What is needed is a verbatim copy of the data, minus the pictures.

Visual geometry question entries:
==*==

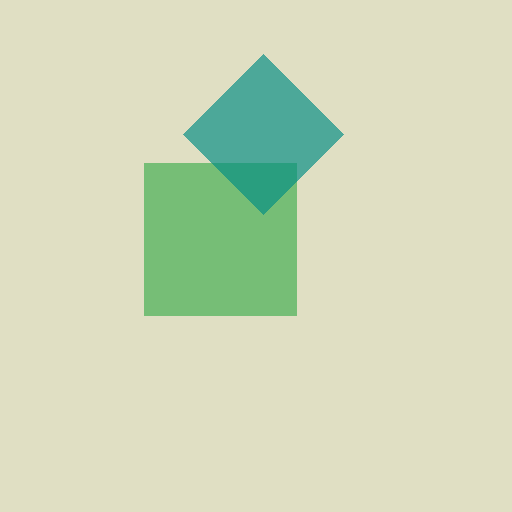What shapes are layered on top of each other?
The layered shapes are: a green square, a teal diamond.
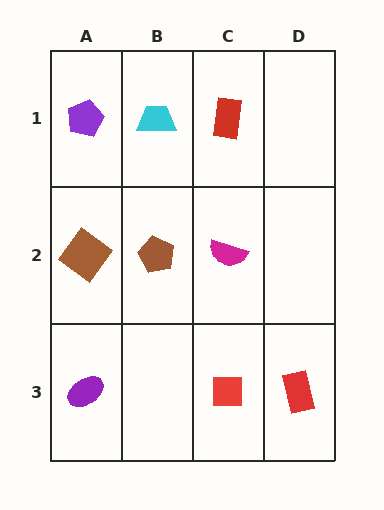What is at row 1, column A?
A purple pentagon.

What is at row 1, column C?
A red rectangle.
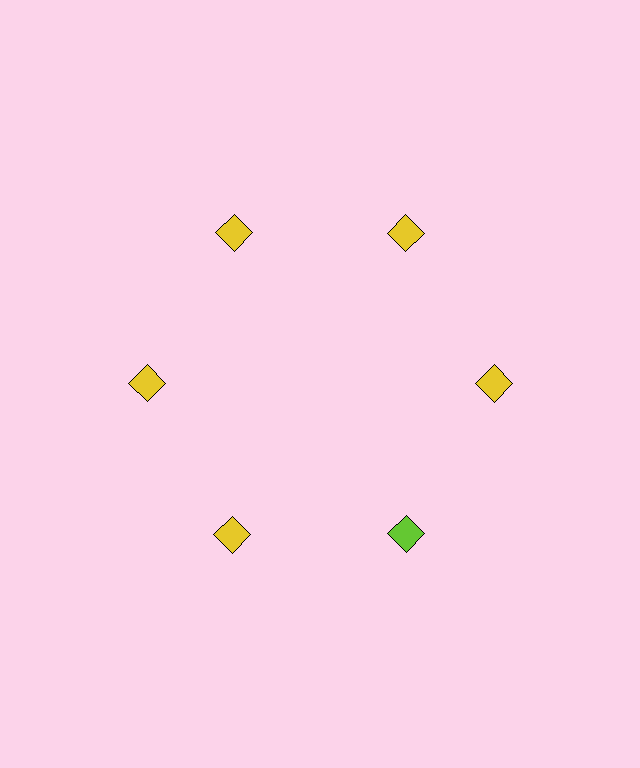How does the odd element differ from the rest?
It has a different color: lime instead of yellow.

==*==

Your response:
What shapes are layered on top of each other?
The layered shapes are: a green square, a teal diamond.
What is at row 1, column A?
A purple pentagon.

What is at row 1, column C?
A red rectangle.
How does the odd element differ from the rest?
It has a different color: lime instead of yellow.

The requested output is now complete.